[START OF PROVIDED RECORDS]
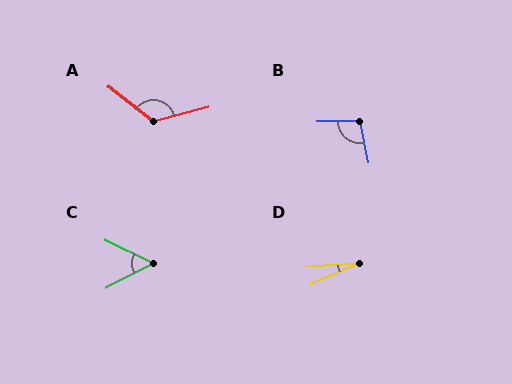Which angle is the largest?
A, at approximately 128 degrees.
[END OF PROVIDED RECORDS]
[START OF PROVIDED RECORDS]
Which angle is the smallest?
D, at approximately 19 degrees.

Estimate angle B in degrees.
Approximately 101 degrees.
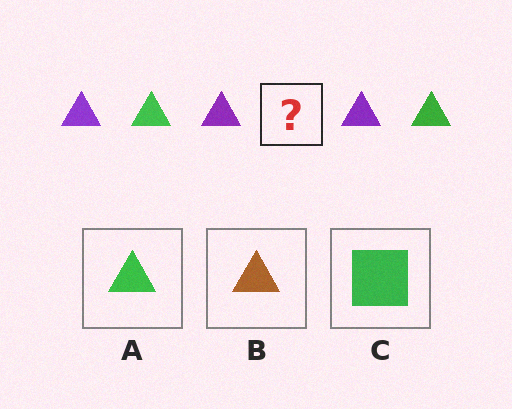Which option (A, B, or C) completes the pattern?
[END OF PROVIDED RECORDS]
[CHALLENGE] Transcribe, leaving out pictures, each line from the one containing "Which angle is the smallest?" through the one containing "Which option (A, B, or".

[WRITTEN RESPONSE]
Which angle is the smallest?
D, at approximately 19 degrees.

Estimate angle B in degrees.
Approximately 101 degrees.
Which option (A, B, or C) completes the pattern?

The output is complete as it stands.